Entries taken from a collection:
********

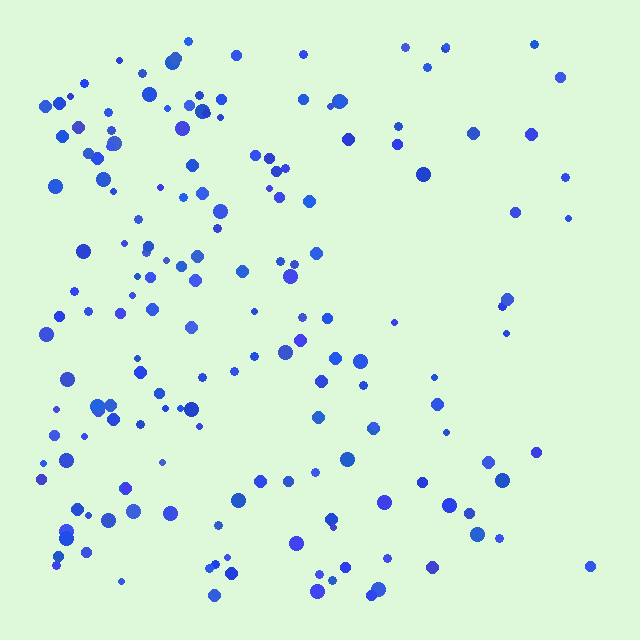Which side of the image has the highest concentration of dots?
The left.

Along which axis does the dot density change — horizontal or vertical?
Horizontal.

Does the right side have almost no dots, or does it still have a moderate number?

********

Directions for this task:
Output the data above in full and exactly, with every image left out.

Solution:
Which side of the image has the highest concentration of dots?
The left.

Along which axis does the dot density change — horizontal or vertical?
Horizontal.

Does the right side have almost no dots, or does it still have a moderate number?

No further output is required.